[Generated geometry question items]
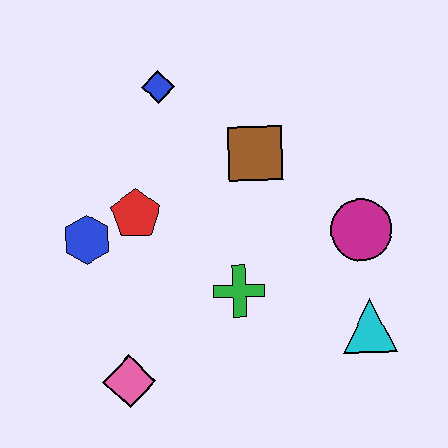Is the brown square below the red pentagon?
No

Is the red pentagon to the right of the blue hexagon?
Yes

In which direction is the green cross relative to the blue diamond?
The green cross is below the blue diamond.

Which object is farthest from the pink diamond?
The blue diamond is farthest from the pink diamond.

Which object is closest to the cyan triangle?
The magenta circle is closest to the cyan triangle.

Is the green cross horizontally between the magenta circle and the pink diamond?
Yes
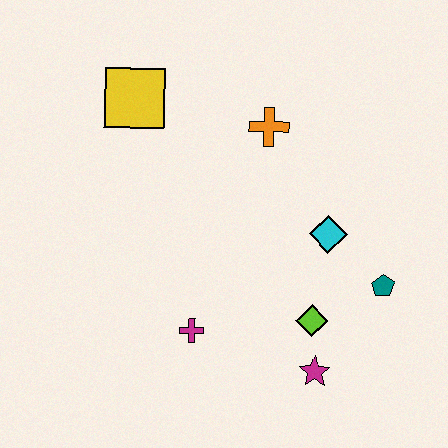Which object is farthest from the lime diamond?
The yellow square is farthest from the lime diamond.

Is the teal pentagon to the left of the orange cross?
No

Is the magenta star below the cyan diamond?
Yes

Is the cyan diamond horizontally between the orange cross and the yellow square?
No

■ What to work on
Pictures in the records should not appear in your copy, but everything else must be transcribed exactly.

■ Correct answer
Is the brown square below the red pentagon?
No

Is the red pentagon to the right of the blue hexagon?
Yes

In which direction is the green cross relative to the blue diamond?
The green cross is below the blue diamond.

Which object is farthest from the pink diamond?
The blue diamond is farthest from the pink diamond.

Which object is closest to the cyan triangle?
The magenta circle is closest to the cyan triangle.

Is the green cross horizontally between the magenta circle and the pink diamond?
Yes
Which object is farthest from the lime diamond?
The yellow square is farthest from the lime diamond.

Is the teal pentagon to the left of the orange cross?
No

Is the magenta star below the cyan diamond?
Yes

Is the cyan diamond horizontally between the orange cross and the yellow square?
No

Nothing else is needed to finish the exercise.